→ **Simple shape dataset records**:
%%
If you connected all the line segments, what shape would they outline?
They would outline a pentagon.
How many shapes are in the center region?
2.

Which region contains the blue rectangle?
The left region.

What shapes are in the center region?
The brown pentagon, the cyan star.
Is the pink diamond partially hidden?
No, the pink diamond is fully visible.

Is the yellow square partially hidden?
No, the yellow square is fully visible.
%%
%%
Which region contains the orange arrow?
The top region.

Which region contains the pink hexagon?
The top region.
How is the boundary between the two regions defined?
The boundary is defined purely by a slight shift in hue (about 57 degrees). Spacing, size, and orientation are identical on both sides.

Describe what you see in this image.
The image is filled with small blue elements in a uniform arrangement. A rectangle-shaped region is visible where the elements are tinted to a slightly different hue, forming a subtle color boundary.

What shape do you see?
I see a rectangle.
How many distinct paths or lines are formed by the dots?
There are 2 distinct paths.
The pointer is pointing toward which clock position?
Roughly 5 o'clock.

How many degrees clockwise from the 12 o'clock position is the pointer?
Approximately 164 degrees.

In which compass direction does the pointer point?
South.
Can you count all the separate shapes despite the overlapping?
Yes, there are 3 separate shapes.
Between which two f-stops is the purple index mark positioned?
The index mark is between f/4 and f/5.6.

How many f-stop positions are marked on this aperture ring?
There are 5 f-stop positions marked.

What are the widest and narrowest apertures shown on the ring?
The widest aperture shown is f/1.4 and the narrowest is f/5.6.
%%
%%
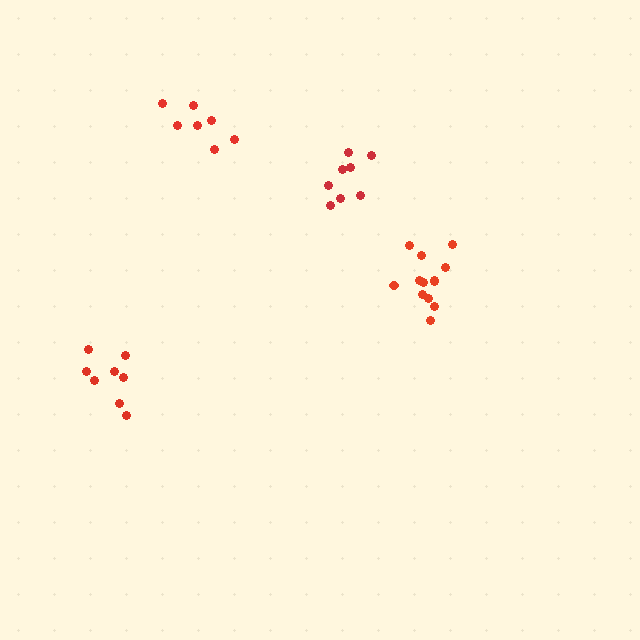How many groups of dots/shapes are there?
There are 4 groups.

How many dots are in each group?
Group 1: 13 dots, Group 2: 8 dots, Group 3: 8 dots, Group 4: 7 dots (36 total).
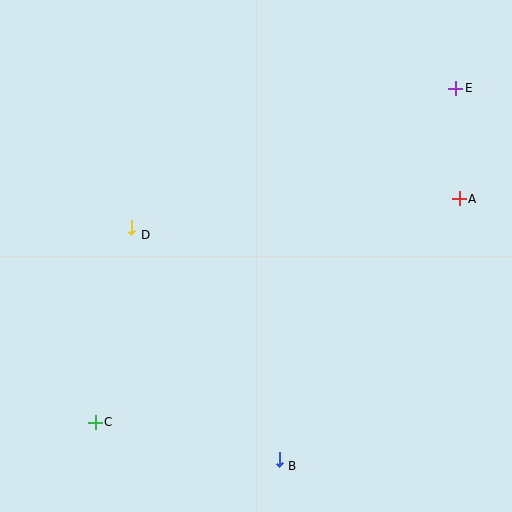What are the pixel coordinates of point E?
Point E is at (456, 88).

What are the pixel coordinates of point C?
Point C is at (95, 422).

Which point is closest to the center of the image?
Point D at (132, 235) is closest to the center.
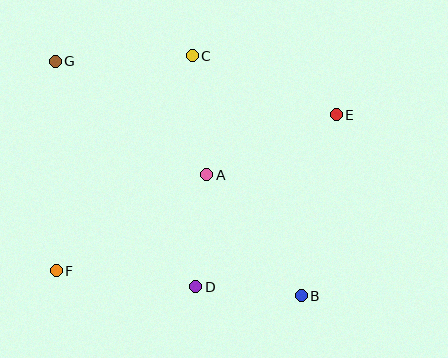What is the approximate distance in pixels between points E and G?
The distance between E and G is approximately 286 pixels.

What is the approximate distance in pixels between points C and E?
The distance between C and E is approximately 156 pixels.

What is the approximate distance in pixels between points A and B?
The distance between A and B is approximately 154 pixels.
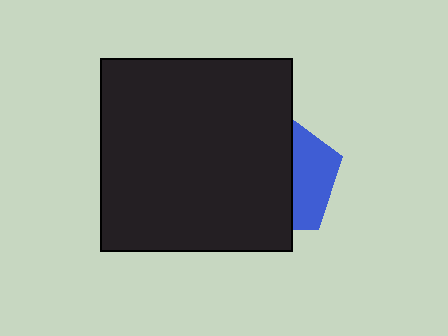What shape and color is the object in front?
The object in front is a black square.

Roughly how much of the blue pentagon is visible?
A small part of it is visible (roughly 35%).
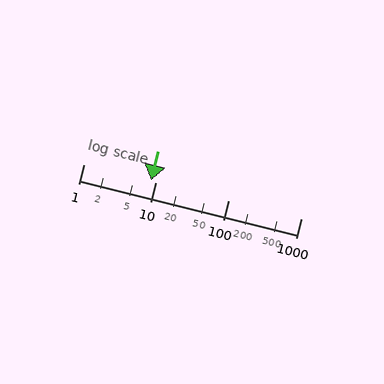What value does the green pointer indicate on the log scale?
%%
→ **REQUIRED TASK**: Only the lines between the line with "Which point is" and the line with "What value does", inclusive, should be reproduced, exactly as written and without pictures.

→ **FULL ANSWER**:
Which point is closest to the center of the image?
Point D at (132, 235) is closest to the center.
What is the approximate distance in pixels between points E and G?
The distance between E and G is approximately 286 pixels.

What is the approximate distance in pixels between points C and E?
The distance between C and E is approximately 156 pixels.

What is the approximate distance in pixels between points A and B?
The distance between A and B is approximately 154 pixels.
What shape and color is the object in front?
The object in front is a black square.

Roughly how much of the blue pentagon is visible?
A small part of it is visible (roughly 35%).
What value does the green pointer indicate on the log scale?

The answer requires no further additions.